### Problem to solve
Write again exactly the lines in the listing below, starting at the line with "Is the blue pentagon above the lime star?" and ending at the line with "Which object is closest to the blue hexagon?", both included. Pictures are not copied.

### Questions about figures and their features

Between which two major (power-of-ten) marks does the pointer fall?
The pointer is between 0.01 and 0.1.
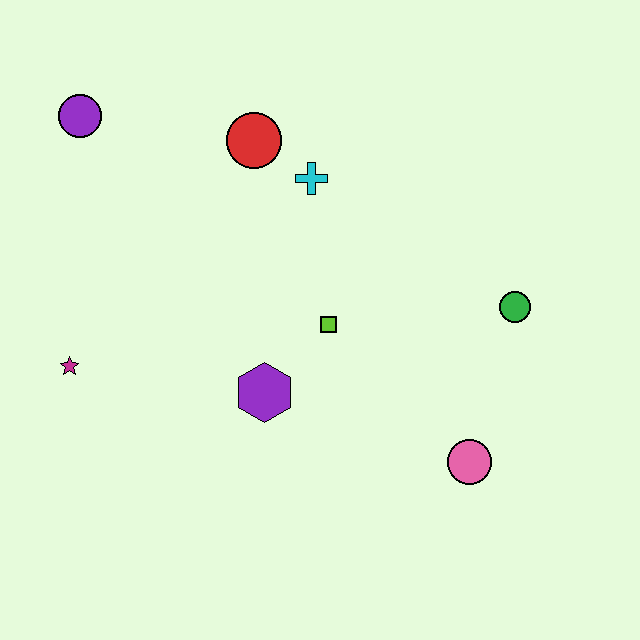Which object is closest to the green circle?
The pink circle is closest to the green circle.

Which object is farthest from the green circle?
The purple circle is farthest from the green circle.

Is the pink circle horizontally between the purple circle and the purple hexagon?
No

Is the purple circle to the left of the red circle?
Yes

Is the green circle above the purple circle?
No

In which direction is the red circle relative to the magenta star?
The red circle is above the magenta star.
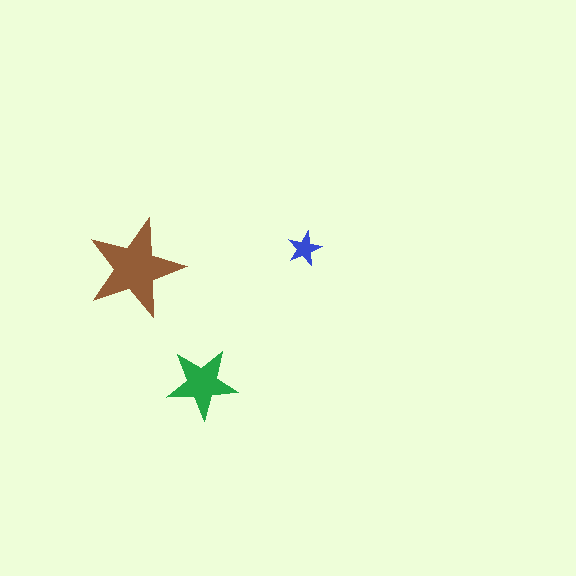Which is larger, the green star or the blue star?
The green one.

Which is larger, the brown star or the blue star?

==

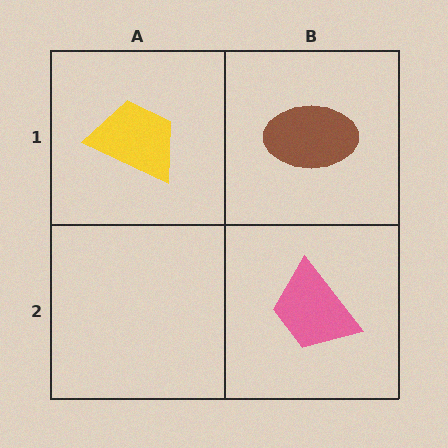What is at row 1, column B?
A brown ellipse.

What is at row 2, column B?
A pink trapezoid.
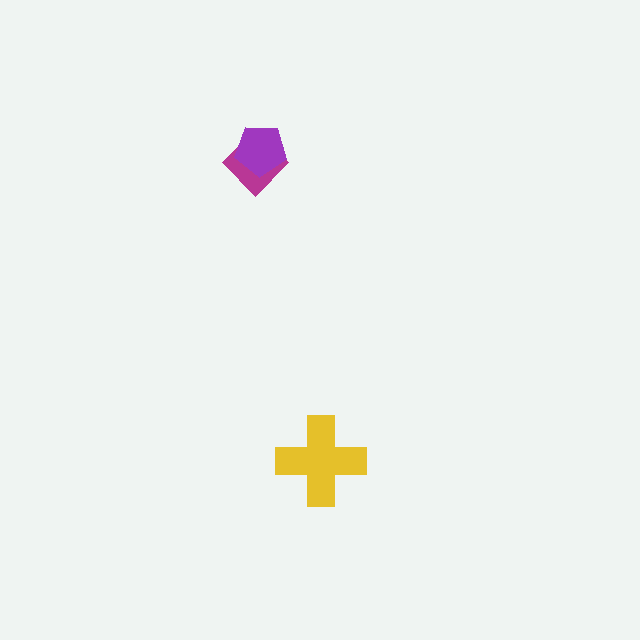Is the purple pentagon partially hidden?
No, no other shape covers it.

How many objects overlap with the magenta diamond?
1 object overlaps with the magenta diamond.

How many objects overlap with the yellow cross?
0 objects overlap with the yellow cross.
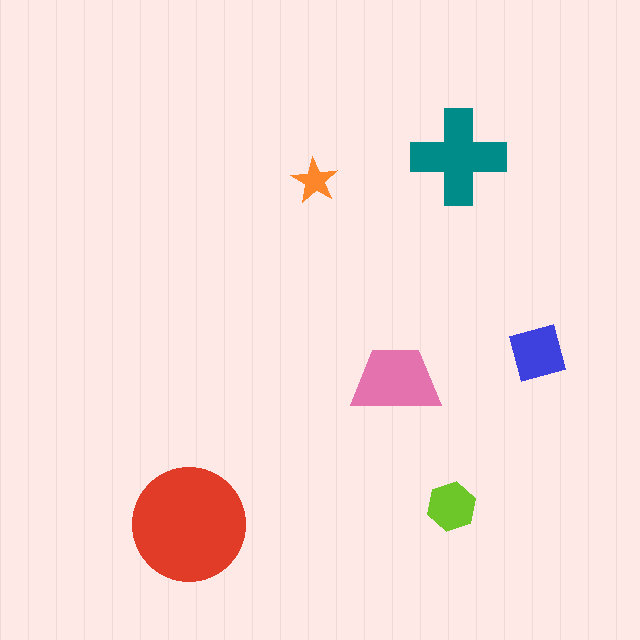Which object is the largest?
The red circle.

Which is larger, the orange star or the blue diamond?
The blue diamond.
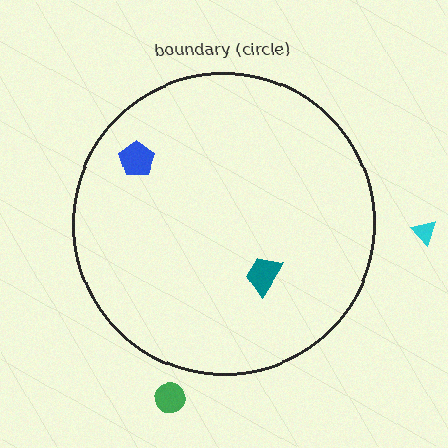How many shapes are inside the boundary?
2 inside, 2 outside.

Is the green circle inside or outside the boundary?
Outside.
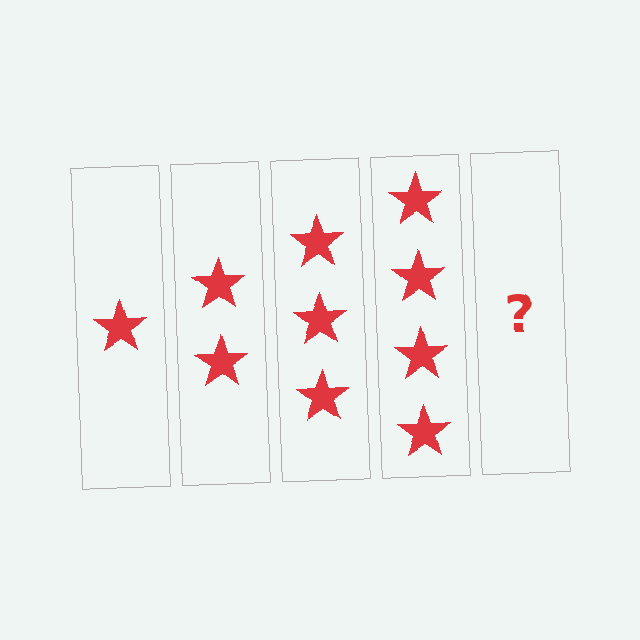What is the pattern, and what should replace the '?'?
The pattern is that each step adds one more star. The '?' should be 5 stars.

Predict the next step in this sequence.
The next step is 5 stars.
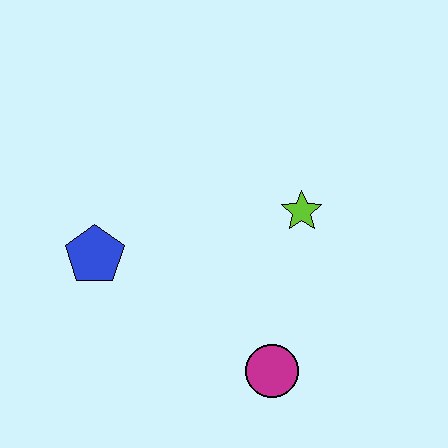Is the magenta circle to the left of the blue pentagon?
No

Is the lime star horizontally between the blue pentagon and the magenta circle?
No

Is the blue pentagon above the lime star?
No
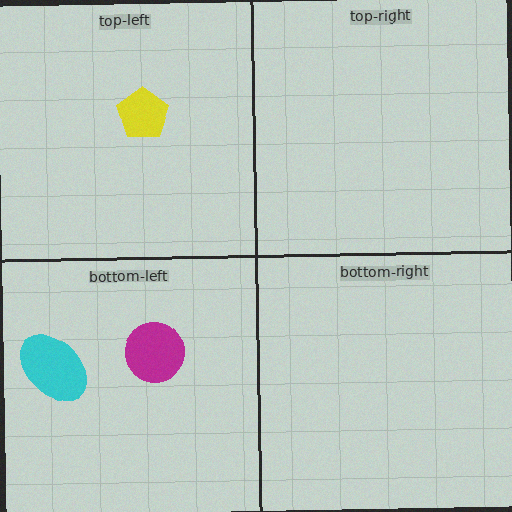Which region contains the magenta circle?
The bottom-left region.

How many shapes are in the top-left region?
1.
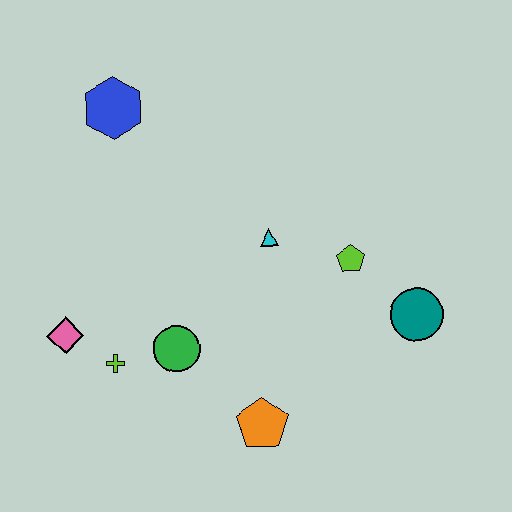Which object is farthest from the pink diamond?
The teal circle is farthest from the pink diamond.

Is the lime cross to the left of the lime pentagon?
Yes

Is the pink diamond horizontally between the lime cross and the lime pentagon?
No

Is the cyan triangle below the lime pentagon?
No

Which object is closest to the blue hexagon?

### Exercise output
Is the blue pentagon above the lime star?
No
Which region contains the magenta circle?
The bottom-left region.

How many shapes are in the top-left region?
1.
Which object is farthest from the pink diamond?
The teal circle is farthest from the pink diamond.

Is the lime cross to the left of the lime pentagon?
Yes

Is the pink diamond horizontally between the lime cross and the lime pentagon?
No

Is the cyan triangle below the lime pentagon?
No

Which object is closest to the blue hexagon?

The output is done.